[BEGIN RECORDS TO PROCESS]

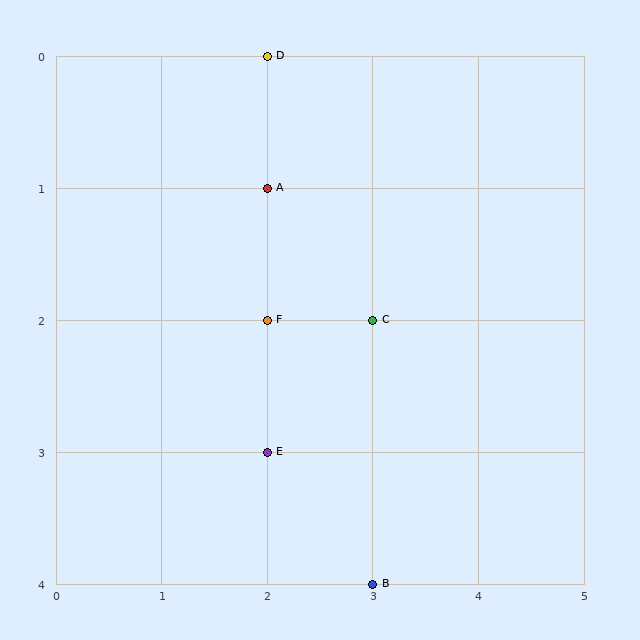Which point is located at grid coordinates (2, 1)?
Point A is at (2, 1).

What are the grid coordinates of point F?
Point F is at grid coordinates (2, 2).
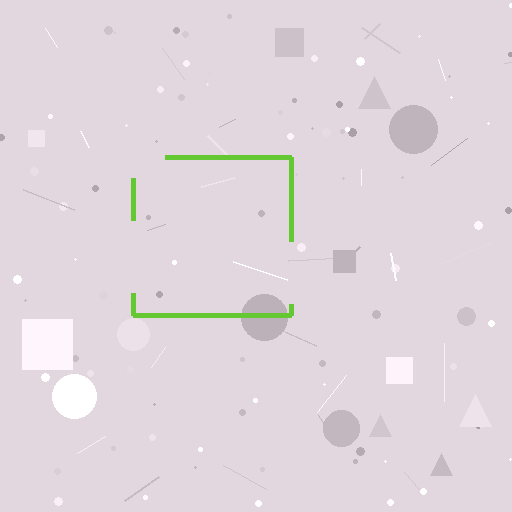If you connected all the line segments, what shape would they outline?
They would outline a square.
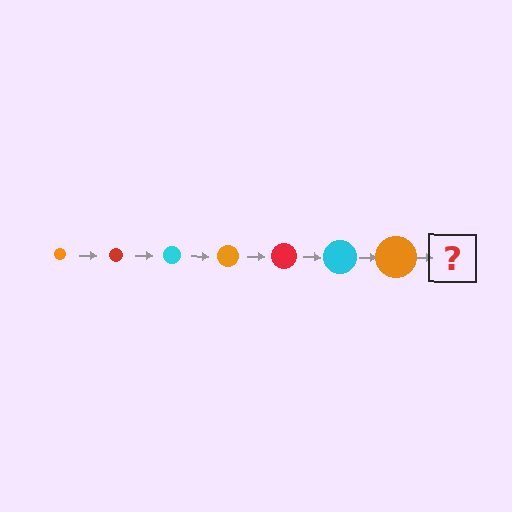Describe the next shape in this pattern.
It should be a red circle, larger than the previous one.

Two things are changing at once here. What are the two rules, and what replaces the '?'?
The two rules are that the circle grows larger each step and the color cycles through orange, red, and cyan. The '?' should be a red circle, larger than the previous one.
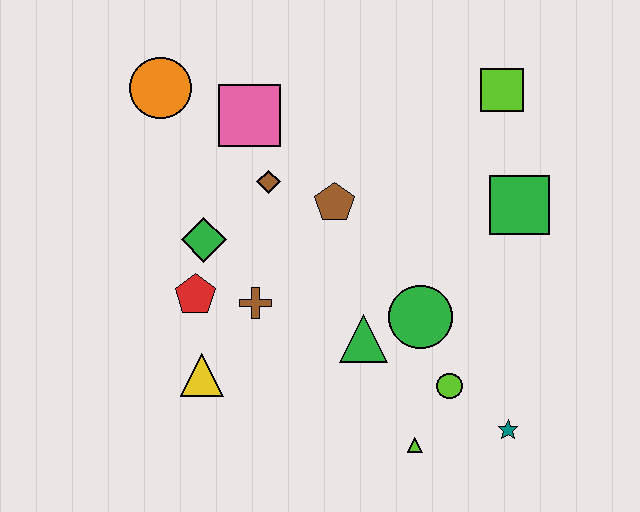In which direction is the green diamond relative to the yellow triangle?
The green diamond is above the yellow triangle.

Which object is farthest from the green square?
The orange circle is farthest from the green square.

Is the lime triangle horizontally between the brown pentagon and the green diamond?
No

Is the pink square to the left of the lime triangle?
Yes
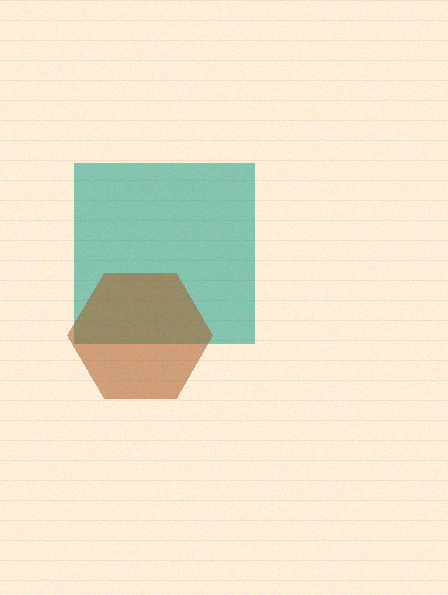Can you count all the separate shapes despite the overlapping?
Yes, there are 2 separate shapes.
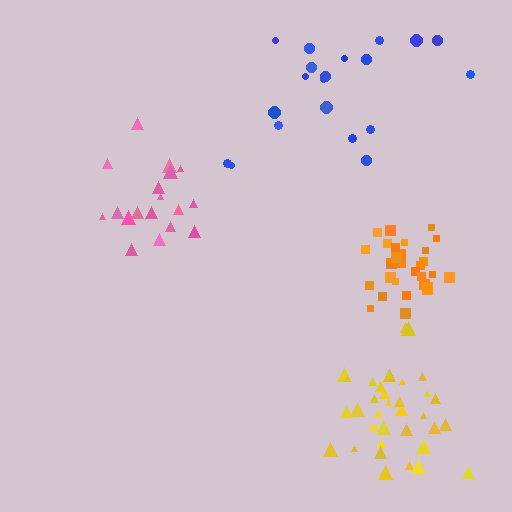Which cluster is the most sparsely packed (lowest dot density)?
Blue.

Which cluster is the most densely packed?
Orange.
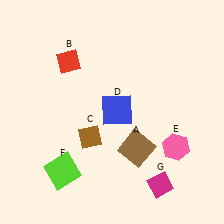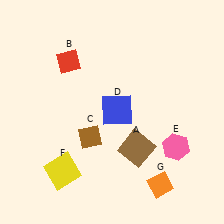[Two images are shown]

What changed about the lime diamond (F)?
In Image 1, F is lime. In Image 2, it changed to yellow.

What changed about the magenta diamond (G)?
In Image 1, G is magenta. In Image 2, it changed to orange.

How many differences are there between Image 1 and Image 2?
There are 2 differences between the two images.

[END RECORDS TO PROCESS]

* TASK OBJECTIVE: Print out the whole of the material word for word, without pictures.

* RESPONSE:
Which point is located at grid coordinates (2, 1)?
Point A is at (2, 1).

What are the grid coordinates of point F?
Point F is at grid coordinates (2, 2).
If you connected all the line segments, what shape would they outline?
They would outline a square.
Describe the next shape in this pattern.
It should be a red circle, larger than the previous one.

Two things are changing at once here. What are the two rules, and what replaces the '?'?
The two rules are that the circle grows larger each step and the color cycles through orange, red, and cyan. The '?' should be a red circle, larger than the previous one.
In which direction is the green diamond relative to the yellow triangle?
The green diamond is above the yellow triangle.

Which object is farthest from the green square?
The orange circle is farthest from the green square.

Is the lime triangle horizontally between the brown pentagon and the green diamond?
No

Is the pink square to the left of the lime triangle?
Yes
Can you count all the separate shapes despite the overlapping?
Yes, there are 2 separate shapes.
Which cluster is the most sparsely packed (lowest dot density)?
Blue.

Which cluster is the most densely packed?
Orange.
[Two images are shown]

What changed about the lime diamond (F)?
In Image 1, F is lime. In Image 2, it changed to yellow.

What changed about the magenta diamond (G)?
In Image 1, G is magenta. In Image 2, it changed to orange.

How many differences are there between Image 1 and Image 2?
There are 2 differences between the two images.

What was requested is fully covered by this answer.